* [Source material]:
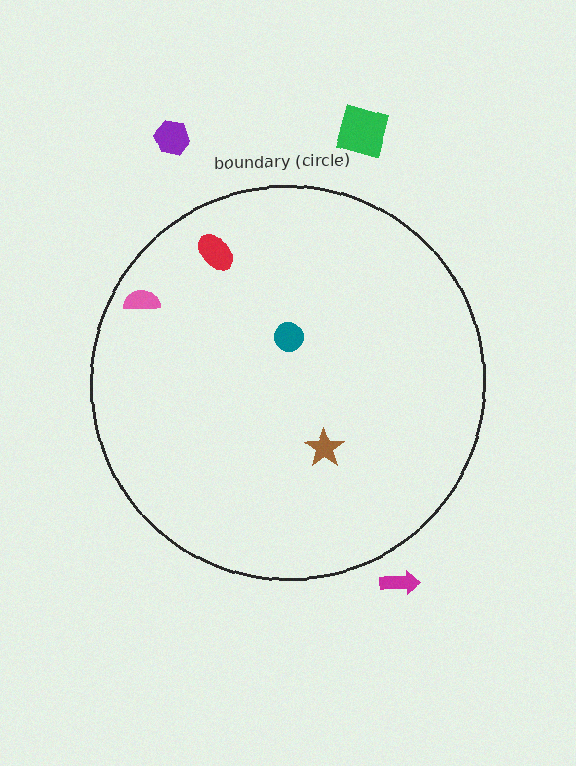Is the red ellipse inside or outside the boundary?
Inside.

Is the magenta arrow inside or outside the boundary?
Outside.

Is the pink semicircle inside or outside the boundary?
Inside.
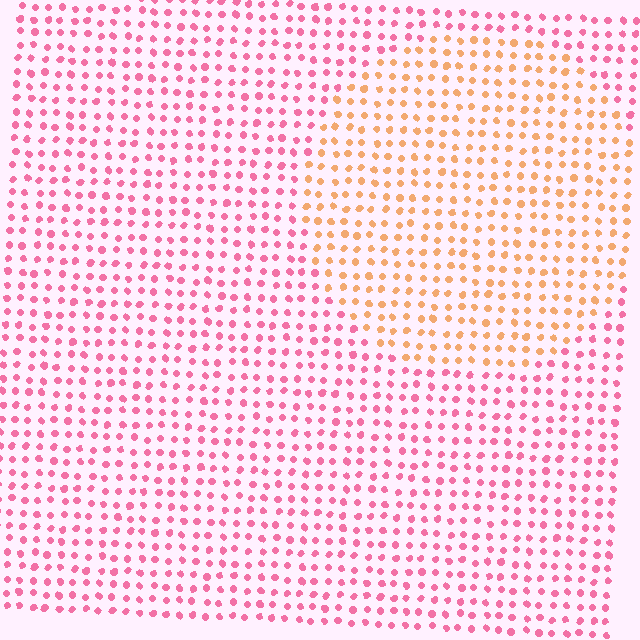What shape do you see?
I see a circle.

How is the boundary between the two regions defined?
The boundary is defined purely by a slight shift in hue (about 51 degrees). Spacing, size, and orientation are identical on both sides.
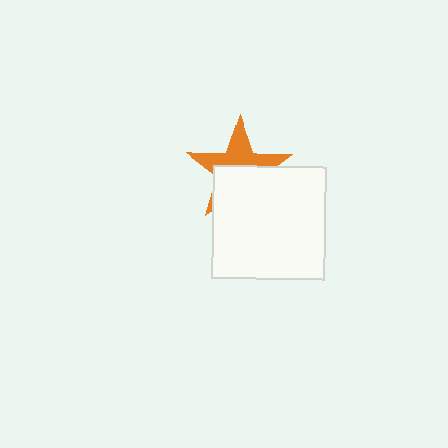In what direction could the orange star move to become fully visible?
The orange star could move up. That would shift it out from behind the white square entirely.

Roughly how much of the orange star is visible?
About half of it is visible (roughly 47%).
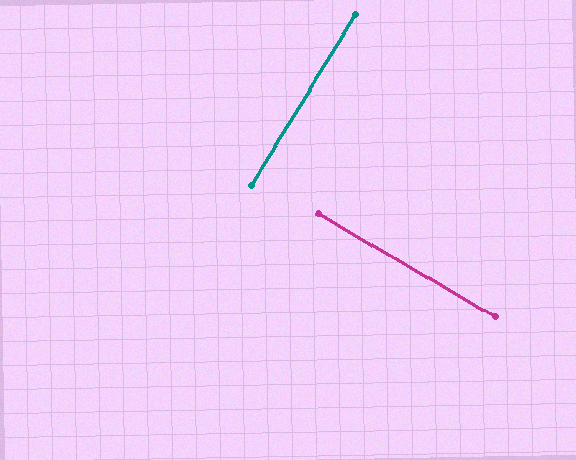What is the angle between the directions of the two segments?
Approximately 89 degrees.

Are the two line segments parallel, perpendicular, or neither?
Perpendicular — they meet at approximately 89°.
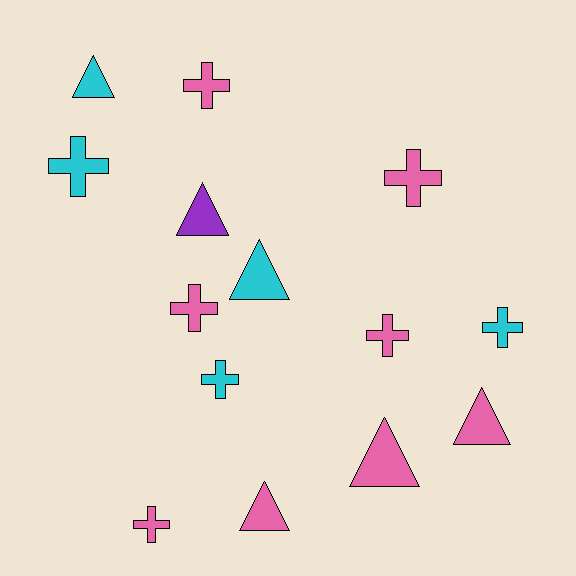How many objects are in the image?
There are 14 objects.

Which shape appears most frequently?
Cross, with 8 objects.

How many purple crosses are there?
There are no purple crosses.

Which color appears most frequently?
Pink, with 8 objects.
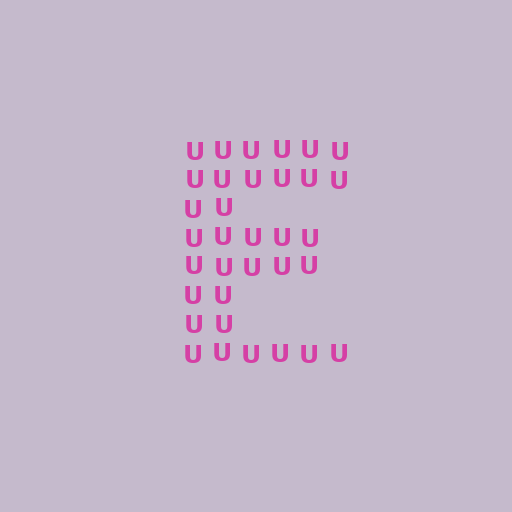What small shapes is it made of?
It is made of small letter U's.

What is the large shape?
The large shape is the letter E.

* [Exercise objective]: All records should be output exactly, with the pictures left out.

* [The response]:
Is the red ellipse inside or outside the boundary?
Inside.

Is the magenta arrow inside or outside the boundary?
Outside.

Is the pink semicircle inside or outside the boundary?
Inside.
What shape do you see?
I see a circle.

How is the boundary between the two regions defined?
The boundary is defined purely by a slight shift in hue (about 51 degrees). Spacing, size, and orientation are identical on both sides.
In what direction could the orange star move to become fully visible?
The orange star could move up. That would shift it out from behind the white square entirely.

Roughly how much of the orange star is visible?
About half of it is visible (roughly 47%).
What is the angle between the directions of the two segments?
Approximately 89 degrees.

Are the two line segments parallel, perpendicular, or neither?
Perpendicular — they meet at approximately 89°.
How many objects are in the image?
There are 14 objects.

Which shape appears most frequently?
Cross, with 8 objects.

How many purple crosses are there?
There are no purple crosses.

Which color appears most frequently?
Pink, with 8 objects.
What small shapes is it made of?
It is made of small letter U's.

What is the large shape?
The large shape is the letter E.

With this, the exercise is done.